··· INPUT DATA ···

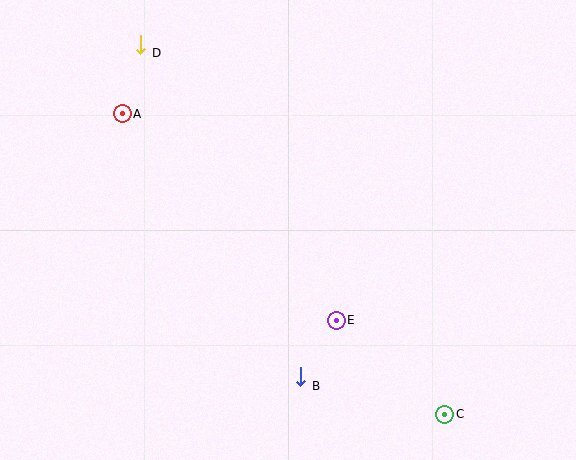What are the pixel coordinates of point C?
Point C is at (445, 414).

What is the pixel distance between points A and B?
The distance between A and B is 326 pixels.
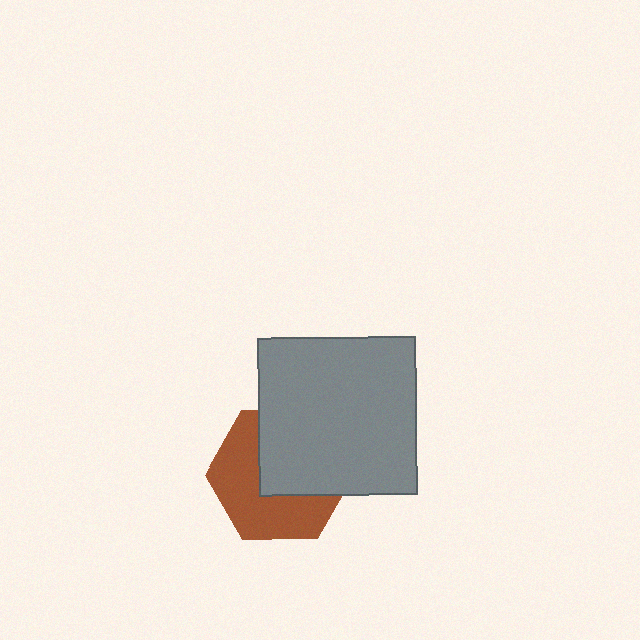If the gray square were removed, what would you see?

···
··· INPUT DATA ···

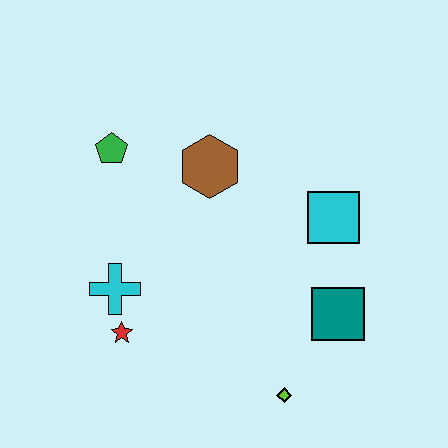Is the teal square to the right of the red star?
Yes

···

> _WHAT YOU ARE ASKED TO DO_:
Start with the line that includes "What are the pixel coordinates of point C?" and finish with the line that includes "If the gray": reproduce those lines exactly, nothing before or after, and omit any pictures.

> _TASK RESPONSE_:
What are the pixel coordinates of point C?
Point C is at (445, 414).

What is the pixel distance between points A and B?
The distance between A and B is 326 pixels.
If the gray square were removed, what would you see?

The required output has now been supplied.